▶ **What you should do**: Using the listing below, copy exactly the lines from the one containing "Which object is farthest from the viewer?" to the one containing "Which circle has the largest area?", both lines included, and no others.

▶ **Entries shown**:
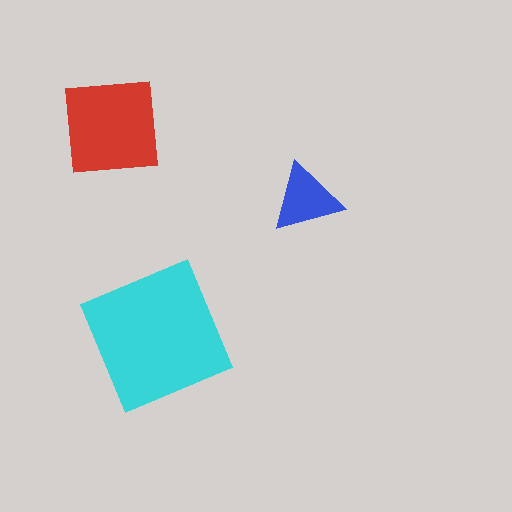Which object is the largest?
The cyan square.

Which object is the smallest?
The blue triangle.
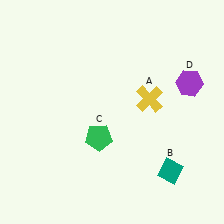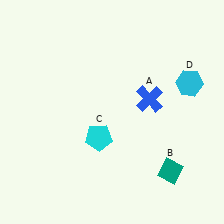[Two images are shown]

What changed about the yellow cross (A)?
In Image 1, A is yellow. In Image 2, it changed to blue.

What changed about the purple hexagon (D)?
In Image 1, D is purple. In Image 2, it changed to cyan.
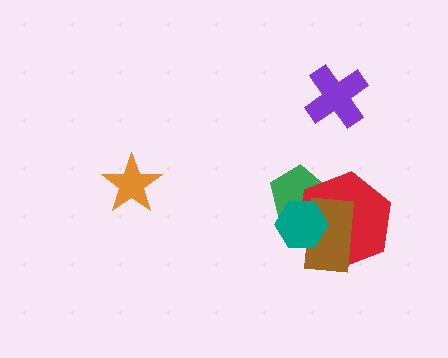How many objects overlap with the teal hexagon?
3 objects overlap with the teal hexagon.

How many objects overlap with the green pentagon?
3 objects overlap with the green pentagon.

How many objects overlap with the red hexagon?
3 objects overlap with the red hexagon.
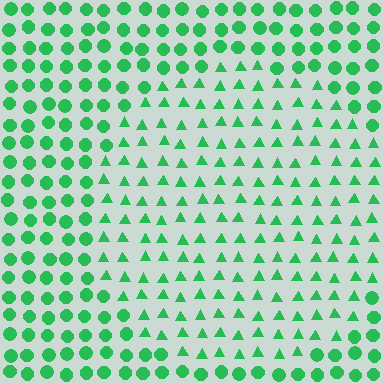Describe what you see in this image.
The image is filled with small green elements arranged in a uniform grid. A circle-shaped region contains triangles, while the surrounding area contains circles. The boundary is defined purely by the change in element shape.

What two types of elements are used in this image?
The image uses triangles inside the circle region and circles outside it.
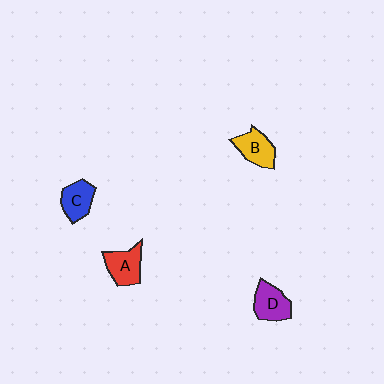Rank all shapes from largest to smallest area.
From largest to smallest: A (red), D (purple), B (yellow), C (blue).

--

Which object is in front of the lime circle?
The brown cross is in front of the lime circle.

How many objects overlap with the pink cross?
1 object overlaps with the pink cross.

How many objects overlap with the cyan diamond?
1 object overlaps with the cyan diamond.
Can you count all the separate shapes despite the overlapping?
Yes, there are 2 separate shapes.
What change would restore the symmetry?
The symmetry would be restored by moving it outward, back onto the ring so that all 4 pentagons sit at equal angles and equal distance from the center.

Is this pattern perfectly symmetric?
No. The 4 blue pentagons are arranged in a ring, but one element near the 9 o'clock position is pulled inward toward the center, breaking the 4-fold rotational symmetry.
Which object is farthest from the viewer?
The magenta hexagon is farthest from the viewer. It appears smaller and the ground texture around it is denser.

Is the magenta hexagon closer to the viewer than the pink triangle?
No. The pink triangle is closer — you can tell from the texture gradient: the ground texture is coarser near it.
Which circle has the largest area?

--

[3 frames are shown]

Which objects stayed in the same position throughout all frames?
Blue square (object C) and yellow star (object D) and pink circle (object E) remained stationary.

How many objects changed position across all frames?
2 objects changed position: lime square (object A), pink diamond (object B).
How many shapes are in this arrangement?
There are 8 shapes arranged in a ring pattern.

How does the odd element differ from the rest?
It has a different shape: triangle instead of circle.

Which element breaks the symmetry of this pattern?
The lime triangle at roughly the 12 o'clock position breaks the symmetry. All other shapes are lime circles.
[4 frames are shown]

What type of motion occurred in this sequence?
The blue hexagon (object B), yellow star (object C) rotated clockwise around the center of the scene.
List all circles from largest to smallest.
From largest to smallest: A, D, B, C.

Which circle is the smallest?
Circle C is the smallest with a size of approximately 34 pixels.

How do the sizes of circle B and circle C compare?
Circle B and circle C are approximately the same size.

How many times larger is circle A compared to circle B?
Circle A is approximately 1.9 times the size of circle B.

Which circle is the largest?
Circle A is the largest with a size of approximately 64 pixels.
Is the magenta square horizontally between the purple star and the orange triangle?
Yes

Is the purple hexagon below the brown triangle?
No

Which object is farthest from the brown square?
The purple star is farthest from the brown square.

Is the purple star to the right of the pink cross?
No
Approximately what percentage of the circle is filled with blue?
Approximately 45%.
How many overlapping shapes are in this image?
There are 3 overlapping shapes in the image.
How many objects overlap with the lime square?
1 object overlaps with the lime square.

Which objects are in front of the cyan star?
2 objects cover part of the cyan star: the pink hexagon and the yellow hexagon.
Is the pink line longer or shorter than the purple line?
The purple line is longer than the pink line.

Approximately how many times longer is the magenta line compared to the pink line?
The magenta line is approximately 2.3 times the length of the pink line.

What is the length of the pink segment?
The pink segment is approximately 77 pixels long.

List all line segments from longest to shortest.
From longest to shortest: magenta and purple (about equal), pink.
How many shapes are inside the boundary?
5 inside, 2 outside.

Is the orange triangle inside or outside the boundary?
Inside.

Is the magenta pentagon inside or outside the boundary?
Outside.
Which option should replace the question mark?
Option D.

▶ **Task output**:
Which object is farthest from the viewer?
The magenta hexagon is farthest from the viewer. It appears smaller and the ground texture around it is denser.

Is the magenta hexagon closer to the viewer than the pink triangle?
No. The pink triangle is closer — you can tell from the texture gradient: the ground texture is coarser near it.
Which circle has the largest area?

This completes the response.